▸ **Data records**
/---

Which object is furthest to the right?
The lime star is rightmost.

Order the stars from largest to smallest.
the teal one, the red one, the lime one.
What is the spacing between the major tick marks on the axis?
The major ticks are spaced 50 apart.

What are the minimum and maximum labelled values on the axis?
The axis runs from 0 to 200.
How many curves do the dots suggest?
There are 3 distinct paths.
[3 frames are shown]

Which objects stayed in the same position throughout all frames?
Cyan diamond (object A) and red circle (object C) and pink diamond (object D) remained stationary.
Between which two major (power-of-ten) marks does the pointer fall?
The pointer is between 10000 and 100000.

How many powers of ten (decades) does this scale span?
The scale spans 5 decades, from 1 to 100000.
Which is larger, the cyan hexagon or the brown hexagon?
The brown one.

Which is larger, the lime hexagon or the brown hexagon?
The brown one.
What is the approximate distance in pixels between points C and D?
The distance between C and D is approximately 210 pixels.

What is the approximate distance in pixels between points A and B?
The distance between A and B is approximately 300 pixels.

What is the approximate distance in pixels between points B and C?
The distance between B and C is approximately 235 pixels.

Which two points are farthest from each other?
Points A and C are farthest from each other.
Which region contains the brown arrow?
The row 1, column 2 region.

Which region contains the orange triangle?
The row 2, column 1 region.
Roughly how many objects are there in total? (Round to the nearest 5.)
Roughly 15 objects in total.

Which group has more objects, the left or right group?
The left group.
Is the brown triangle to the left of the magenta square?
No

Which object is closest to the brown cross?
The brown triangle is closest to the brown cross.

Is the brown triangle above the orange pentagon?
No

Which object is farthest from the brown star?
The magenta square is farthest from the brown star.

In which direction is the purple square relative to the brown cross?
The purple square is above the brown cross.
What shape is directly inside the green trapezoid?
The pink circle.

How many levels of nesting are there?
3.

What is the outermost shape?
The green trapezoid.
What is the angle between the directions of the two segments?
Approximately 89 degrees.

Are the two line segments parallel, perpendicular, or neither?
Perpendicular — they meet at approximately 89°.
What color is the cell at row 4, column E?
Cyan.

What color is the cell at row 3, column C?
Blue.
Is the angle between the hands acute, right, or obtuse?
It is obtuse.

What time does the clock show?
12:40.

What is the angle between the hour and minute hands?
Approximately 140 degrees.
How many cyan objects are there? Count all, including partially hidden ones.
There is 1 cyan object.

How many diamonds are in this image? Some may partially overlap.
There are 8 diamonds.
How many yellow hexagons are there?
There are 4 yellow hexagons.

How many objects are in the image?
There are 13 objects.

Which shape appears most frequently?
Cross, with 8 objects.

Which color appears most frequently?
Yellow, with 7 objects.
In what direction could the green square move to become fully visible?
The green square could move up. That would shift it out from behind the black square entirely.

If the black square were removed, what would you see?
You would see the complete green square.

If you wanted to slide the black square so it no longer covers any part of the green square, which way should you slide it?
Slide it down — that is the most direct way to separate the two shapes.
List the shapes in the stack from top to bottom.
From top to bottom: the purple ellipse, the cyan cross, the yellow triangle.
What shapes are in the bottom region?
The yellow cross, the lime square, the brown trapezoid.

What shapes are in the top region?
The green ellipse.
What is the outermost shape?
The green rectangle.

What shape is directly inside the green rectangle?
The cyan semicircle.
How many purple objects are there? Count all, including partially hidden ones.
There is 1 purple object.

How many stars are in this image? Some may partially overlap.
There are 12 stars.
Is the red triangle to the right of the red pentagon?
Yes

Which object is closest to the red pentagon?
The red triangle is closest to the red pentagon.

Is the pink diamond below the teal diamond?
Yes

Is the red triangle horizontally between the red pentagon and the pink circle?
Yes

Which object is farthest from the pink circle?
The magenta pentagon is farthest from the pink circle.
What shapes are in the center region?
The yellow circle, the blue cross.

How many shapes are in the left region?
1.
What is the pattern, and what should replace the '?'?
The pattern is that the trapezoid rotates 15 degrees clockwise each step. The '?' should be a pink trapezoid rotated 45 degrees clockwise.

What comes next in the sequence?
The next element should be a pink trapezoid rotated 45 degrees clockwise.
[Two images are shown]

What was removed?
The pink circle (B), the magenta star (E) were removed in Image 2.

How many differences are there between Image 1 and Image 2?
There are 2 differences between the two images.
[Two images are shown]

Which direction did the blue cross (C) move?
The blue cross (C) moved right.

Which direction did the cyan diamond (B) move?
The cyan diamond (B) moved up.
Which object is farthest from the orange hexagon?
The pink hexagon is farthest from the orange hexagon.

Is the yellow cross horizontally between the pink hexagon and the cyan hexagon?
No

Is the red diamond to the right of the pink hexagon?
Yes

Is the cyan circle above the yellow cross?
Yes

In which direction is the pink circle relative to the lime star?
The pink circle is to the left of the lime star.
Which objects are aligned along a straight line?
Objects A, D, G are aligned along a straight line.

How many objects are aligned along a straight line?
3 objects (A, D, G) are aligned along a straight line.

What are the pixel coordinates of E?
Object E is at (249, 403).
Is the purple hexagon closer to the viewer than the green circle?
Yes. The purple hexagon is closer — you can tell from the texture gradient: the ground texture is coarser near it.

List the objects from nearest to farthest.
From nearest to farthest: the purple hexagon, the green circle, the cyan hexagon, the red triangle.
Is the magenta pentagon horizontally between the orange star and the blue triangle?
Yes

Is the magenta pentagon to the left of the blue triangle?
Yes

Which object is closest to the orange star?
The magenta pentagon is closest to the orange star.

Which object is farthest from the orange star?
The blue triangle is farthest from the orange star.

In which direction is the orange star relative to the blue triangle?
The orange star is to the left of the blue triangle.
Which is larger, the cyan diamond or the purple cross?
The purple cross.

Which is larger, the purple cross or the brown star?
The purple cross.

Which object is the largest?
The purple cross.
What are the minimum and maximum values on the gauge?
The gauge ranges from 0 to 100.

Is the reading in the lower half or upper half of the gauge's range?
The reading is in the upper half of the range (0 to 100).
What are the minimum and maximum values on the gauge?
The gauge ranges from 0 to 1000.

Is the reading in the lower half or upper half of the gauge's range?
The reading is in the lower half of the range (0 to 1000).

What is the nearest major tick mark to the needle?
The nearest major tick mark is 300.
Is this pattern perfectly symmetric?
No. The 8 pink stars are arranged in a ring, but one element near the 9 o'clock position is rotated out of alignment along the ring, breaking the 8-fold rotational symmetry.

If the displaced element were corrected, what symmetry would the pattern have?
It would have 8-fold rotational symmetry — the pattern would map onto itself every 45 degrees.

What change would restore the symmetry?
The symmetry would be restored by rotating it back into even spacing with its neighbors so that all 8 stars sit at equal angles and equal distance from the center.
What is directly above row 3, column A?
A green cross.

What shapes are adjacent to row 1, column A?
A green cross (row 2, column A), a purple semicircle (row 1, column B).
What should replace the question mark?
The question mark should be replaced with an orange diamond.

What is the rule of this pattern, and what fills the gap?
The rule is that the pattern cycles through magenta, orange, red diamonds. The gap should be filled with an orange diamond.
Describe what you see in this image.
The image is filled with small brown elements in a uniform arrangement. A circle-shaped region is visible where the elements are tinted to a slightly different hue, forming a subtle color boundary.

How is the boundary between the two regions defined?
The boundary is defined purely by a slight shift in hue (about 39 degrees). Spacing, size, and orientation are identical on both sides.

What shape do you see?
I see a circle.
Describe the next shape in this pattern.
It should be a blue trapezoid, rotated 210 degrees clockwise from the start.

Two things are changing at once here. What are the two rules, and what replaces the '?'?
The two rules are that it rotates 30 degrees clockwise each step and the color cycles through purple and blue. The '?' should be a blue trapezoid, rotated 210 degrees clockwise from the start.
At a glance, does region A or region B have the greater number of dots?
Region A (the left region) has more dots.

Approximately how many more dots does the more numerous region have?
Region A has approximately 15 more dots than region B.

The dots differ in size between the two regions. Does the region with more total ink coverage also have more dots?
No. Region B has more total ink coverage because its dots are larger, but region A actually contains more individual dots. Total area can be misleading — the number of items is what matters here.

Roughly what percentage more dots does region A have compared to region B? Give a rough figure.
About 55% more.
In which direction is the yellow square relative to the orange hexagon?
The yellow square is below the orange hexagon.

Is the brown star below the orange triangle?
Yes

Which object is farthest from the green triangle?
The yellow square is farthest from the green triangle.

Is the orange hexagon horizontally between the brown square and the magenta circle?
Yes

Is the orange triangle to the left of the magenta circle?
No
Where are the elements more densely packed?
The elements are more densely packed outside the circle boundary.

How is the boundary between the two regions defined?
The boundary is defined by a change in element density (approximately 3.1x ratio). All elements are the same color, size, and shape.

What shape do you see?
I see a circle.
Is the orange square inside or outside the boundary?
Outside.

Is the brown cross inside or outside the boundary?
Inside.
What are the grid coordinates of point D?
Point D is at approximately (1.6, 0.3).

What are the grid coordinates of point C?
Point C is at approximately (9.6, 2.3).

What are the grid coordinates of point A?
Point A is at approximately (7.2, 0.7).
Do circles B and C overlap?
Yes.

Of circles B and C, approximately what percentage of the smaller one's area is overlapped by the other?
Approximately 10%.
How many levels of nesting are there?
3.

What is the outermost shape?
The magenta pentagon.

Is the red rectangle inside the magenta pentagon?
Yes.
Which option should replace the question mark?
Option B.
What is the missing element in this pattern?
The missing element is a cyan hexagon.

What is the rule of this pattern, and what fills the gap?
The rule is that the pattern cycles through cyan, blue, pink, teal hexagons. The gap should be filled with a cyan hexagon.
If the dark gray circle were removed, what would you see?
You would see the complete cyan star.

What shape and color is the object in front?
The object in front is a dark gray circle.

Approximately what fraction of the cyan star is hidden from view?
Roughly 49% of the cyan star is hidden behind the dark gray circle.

\---

▸ **Set task**
Reproduce exactly the lines that run from the start of the records to the line with "[3 frames are shown]", both included.

▸ **Response**
Which object is furthest to the right?
The lime star is rightmost.

Order the stars from largest to smallest.
the teal one, the red one, the lime one.
What is the spacing between the major tick marks on the axis?
The major ticks are spaced 50 apart.

What are the minimum and maximum labelled values on the axis?
The axis runs from 0 to 200.
How many curves do the dots suggest?
There are 3 distinct paths.
[3 frames are shown]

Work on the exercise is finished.